Entries taken from a collection

::::::

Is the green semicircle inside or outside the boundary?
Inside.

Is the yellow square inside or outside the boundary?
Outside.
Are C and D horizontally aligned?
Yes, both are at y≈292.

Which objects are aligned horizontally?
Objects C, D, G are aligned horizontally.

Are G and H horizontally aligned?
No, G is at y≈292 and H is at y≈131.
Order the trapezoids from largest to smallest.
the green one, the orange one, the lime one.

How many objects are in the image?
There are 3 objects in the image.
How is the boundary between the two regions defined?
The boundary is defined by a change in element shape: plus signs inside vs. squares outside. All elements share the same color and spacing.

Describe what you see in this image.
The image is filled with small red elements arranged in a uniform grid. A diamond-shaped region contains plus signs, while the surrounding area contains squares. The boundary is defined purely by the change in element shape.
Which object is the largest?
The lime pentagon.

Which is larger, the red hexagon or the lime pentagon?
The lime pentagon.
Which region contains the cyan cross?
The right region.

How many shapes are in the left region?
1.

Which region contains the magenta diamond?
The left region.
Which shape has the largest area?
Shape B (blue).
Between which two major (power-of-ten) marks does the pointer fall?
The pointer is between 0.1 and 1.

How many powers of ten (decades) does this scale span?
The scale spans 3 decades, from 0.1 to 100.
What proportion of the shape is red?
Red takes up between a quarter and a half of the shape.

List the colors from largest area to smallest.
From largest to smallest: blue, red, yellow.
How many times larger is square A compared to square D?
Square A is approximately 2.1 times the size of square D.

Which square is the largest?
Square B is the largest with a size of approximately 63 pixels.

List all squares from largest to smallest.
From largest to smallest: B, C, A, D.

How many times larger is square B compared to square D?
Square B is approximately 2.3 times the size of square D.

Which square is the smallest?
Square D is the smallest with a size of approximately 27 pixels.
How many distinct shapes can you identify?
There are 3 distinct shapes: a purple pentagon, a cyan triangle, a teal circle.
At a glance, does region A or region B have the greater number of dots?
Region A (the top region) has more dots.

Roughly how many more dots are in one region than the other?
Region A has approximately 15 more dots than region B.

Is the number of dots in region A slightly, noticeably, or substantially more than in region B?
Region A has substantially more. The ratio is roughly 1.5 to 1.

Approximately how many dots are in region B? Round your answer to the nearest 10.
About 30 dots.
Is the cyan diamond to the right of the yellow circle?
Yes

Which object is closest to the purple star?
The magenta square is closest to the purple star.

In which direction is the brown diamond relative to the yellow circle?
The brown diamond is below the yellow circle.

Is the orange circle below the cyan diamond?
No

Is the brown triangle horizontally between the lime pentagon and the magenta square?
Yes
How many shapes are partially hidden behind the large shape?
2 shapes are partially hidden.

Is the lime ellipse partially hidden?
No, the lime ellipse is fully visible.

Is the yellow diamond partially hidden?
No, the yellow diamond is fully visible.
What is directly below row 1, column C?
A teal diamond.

::::::

Please restate the records in full, word for word.

Is the green semicircle inside or outside the boundary?
Inside.

Is the yellow square inside or outside the boundary?
Outside.
Are C and D horizontally aligned?
Yes, both are at y≈292.

Which objects are aligned horizontally?
Objects C, D, G are aligned horizontally.

Are G and H horizontally aligned?
No, G is at y≈292 and H is at y≈131.
Order the trapezoids from largest to smallest.
the green one, the orange one, the lime one.

How many objects are in the image?
There are 3 objects in the image.
How is the boundary between the two regions defined?
The boundary is defined by a change in element shape: plus signs inside vs. squares outside. All elements share the same color and spacing.

Describe what you see in this image.
The image is filled with small red elements arranged in a uniform grid. A diamond-shaped region contains plus signs, while the surrounding area contains squares. The boundary is defined purely by the change in element shape.
Which object is the largest?
The lime pentagon.

Which is larger, the red hexagon or the lime pentagon?
The lime pentagon.
Which region contains the cyan cross?
The right region.

How many shapes are in the left region?
1.

Which region contains the magenta diamond?
The left region.
Which shape has the largest area?
Shape B (blue).
Between which two major (power-of-ten) marks does the pointer fall?
The pointer is between 0.1 and 1.

How many powers of ten (decades) does this scale span?
The scale spans 3 decades, from 0.1 to 100.
What proportion of the shape is red?
Red takes up between a quarter and a half of the shape.

List the colors from largest area to smallest.
From largest to smallest: blue, red, yellow.
How many times larger is square A compared to square D?
Square A is approximately 2.1 times the size of square D.

Which square is the largest?
Square B is the largest with a size of approximately 63 pixels.

List all squares from largest to smallest.
From largest to smallest: B, C, A, D.

How many times larger is square B compared to square D?
Square B is approximately 2.3 times the size of square D.

Which square is the smallest?
Square D is the smallest with a size of approximately 27 pixels.
How many distinct shapes can you identify?
There are 3 distinct shapes: a purple pentagon, a cyan triangle, a teal circle.
At a glance, does region A or region B have the greater number of dots?
Region A (the top region) has more dots.

Roughly how many more dots are in one region than the other?
Region A has approximately 15 more dots than region B.

Is the number of dots in region A slightly, noticeably, or substantially more than in region B?
Region A has substantially more. The ratio is roughly 1.5 to 1.

Approximately how many dots are in region B? Round your answer to the nearest 10.
About 30 dots.
Is the cyan diamond to the right of the yellow circle?
Yes

Which object is closest to the purple star?
The magenta square is closest to the purple star.

In which direction is the brown diamond relative to the yellow circle?
The brown diamond is below the yellow circle.

Is the orange circle below the cyan diamond?
No

Is the brown triangle horizontally between the lime pentagon and the magenta square?
Yes
How many shapes are partially hidden behind the large shape?
2 shapes are partially hidden.

Is the lime ellipse partially hidden?
No, the lime ellipse is fully visible.

Is the yellow diamond partially hidden?
No, the yellow diamond is fully visible.
What is directly below row 1, column C?
A teal diamond.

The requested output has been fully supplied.